Omit the images, then print each record below exactly as it reads.
++++ Records ++++
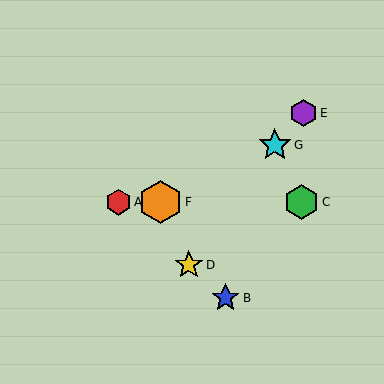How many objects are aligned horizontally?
3 objects (A, C, F) are aligned horizontally.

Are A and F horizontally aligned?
Yes, both are at y≈202.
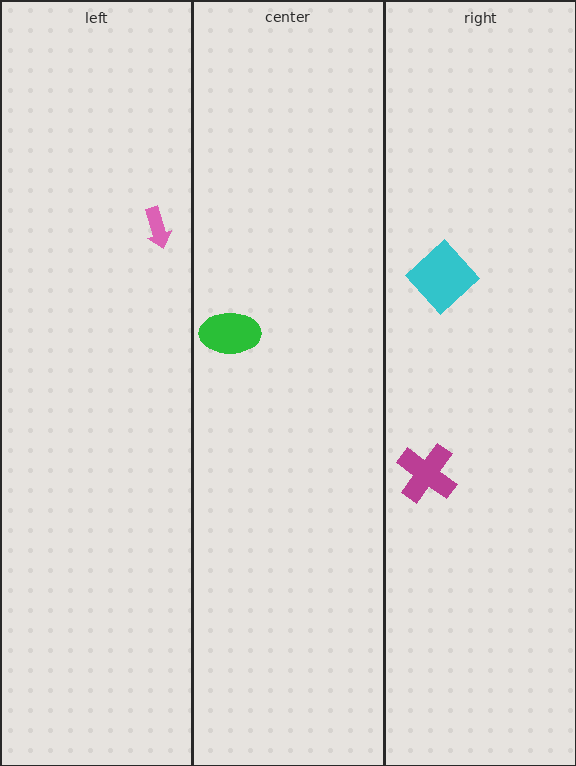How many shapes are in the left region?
1.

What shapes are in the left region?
The pink arrow.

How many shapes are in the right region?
2.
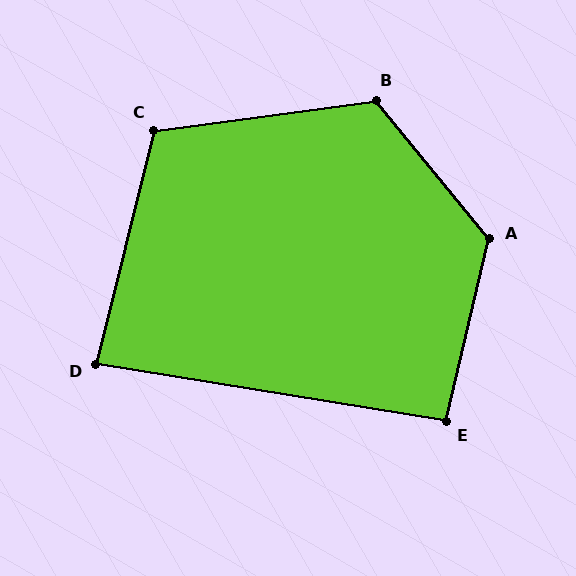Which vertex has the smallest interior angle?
D, at approximately 85 degrees.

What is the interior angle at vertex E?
Approximately 94 degrees (obtuse, close to a right angle).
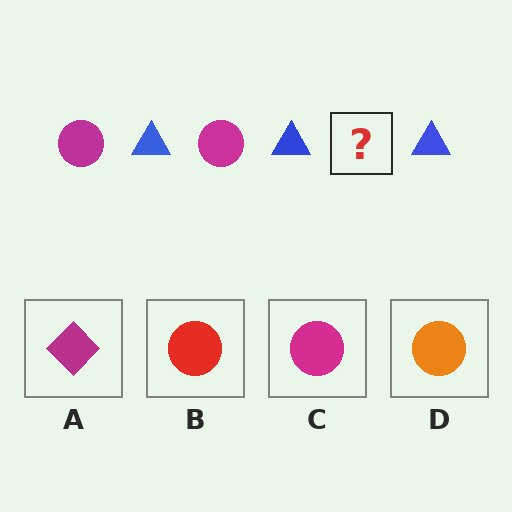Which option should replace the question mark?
Option C.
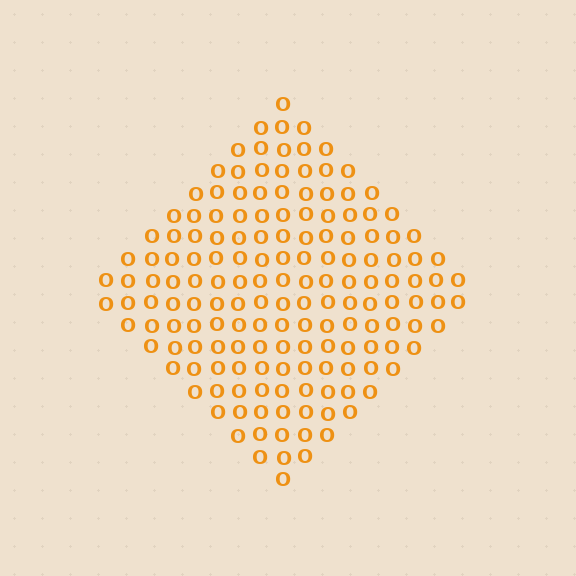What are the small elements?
The small elements are letter O's.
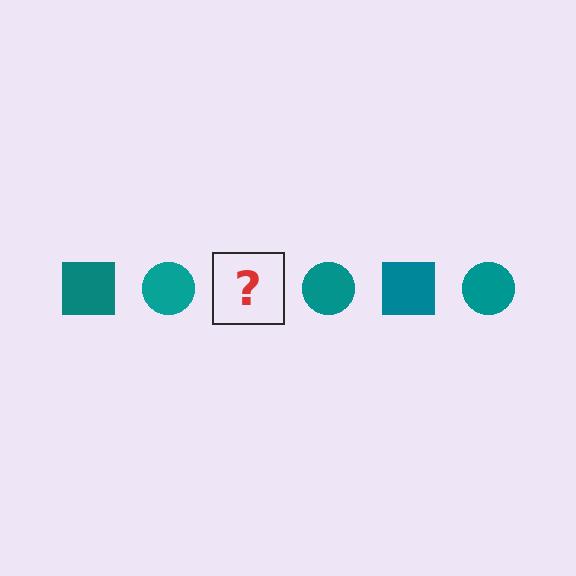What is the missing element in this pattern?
The missing element is a teal square.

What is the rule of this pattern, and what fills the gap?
The rule is that the pattern cycles through square, circle shapes in teal. The gap should be filled with a teal square.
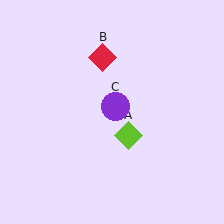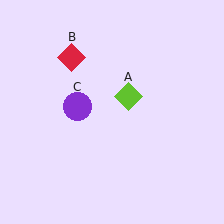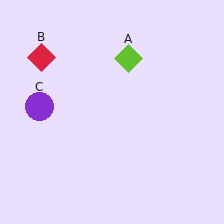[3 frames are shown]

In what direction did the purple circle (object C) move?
The purple circle (object C) moved left.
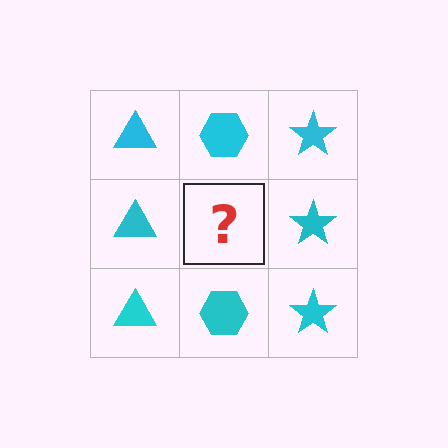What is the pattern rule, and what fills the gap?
The rule is that each column has a consistent shape. The gap should be filled with a cyan hexagon.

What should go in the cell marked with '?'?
The missing cell should contain a cyan hexagon.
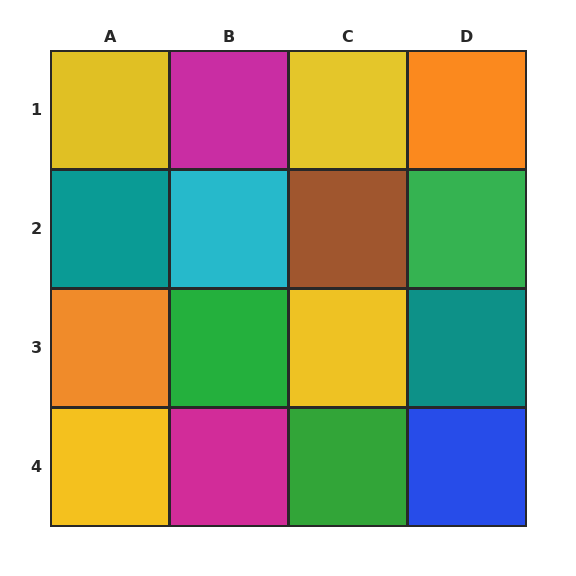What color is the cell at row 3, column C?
Yellow.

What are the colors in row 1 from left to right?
Yellow, magenta, yellow, orange.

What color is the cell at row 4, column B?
Magenta.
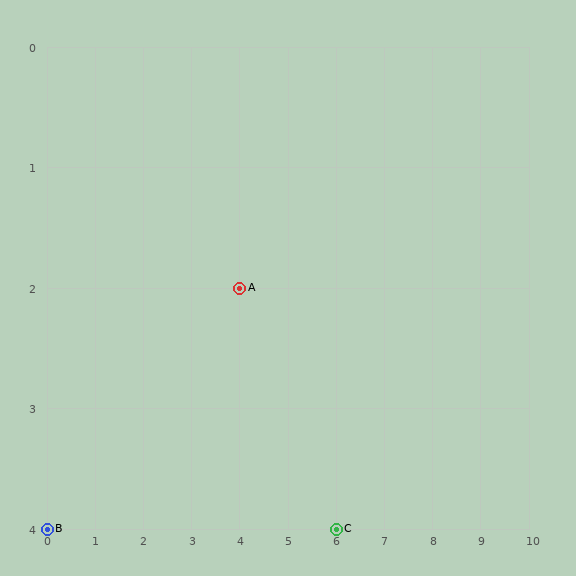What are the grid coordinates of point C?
Point C is at grid coordinates (6, 4).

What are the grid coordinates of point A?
Point A is at grid coordinates (4, 2).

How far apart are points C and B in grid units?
Points C and B are 6 columns apart.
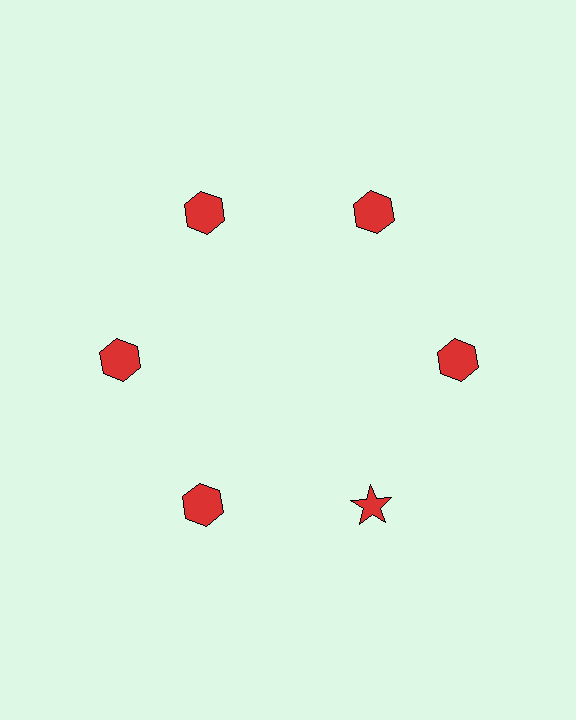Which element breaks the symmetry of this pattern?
The red star at roughly the 5 o'clock position breaks the symmetry. All other shapes are red hexagons.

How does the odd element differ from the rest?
It has a different shape: star instead of hexagon.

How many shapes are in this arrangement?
There are 6 shapes arranged in a ring pattern.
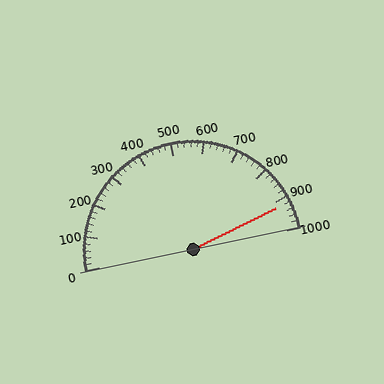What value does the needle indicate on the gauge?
The needle indicates approximately 920.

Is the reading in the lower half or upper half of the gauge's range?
The reading is in the upper half of the range (0 to 1000).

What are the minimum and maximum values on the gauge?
The gauge ranges from 0 to 1000.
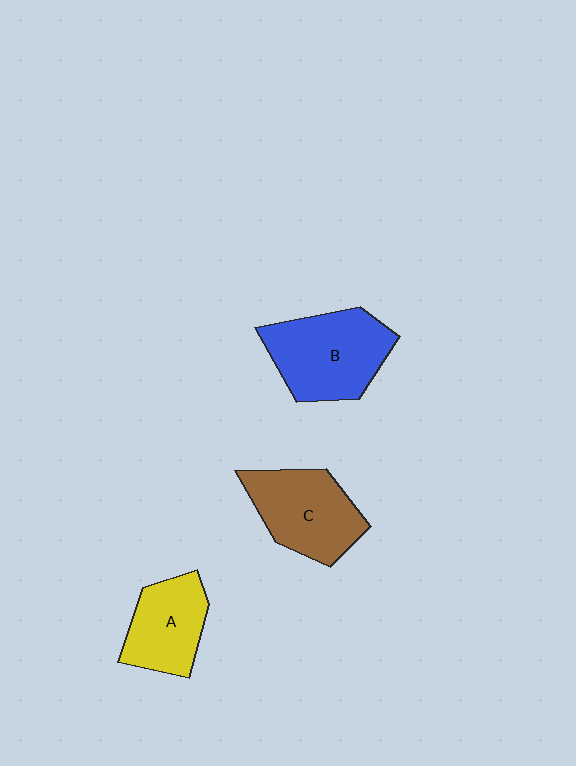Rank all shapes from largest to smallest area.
From largest to smallest: B (blue), C (brown), A (yellow).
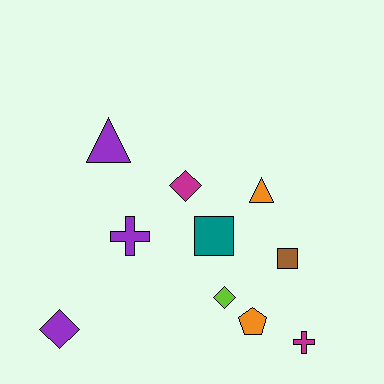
++++
▶ **Result of this exercise**
How many objects are aligned horizontally?
3 objects (A, C, F) are aligned horizontally.

Are A and F horizontally aligned?
Yes, both are at y≈202.
How many shapes are in the left region?
1.

What shapes are in the left region?
The pink arrow.

How many shapes are in the right region?
2.
Which vertex has the smallest interior angle?
D, at approximately 85 degrees.

What is the interior angle at vertex E?
Approximately 94 degrees (obtuse, close to a right angle).
Which option should replace the question mark?
Option C.
What are the small elements?
The small elements are letter O's.
What is the missing element in this pattern?
The missing element is a teal square.

What is the rule of this pattern, and what fills the gap?
The rule is that the pattern cycles through square, circle shapes in teal. The gap should be filled with a teal square.
[3 frames are shown]

In what direction did the purple circle (object C) move?
The purple circle (object C) moved left.
What is the pattern rule, and what fills the gap?
The rule is that each column has a consistent shape. The gap should be filled with a cyan hexagon.

What should go in the cell marked with '?'?
The missing cell should contain a cyan hexagon.
What color is the cell at row 3, column C?
Yellow.

What are the colors in row 1 from left to right?
Yellow, magenta, yellow, orange.

What color is the cell at row 4, column B?
Magenta.
What are the grid coordinates of point C?
Point C is at grid coordinates (6, 4).

What are the grid coordinates of point A?
Point A is at grid coordinates (4, 2).

How far apart are points C and B in grid units?
Points C and B are 6 columns apart.
Which element breaks the symmetry of this pattern?
The red star at roughly the 5 o'clock position breaks the symmetry. All other shapes are red hexagons.

How does the odd element differ from the rest?
It has a different shape: star instead of hexagon.

How many shapes are in this arrangement?
There are 6 shapes arranged in a ring pattern.
What value does the needle indicate on the gauge?
The needle indicates approximately 920.

Is the reading in the lower half or upper half of the gauge's range?
The reading is in the upper half of the range (0 to 1000).

What are the minimum and maximum values on the gauge?
The gauge ranges from 0 to 1000.
Rank all shapes from largest to smallest area.
From largest to smallest: B (blue), C (brown), A (yellow).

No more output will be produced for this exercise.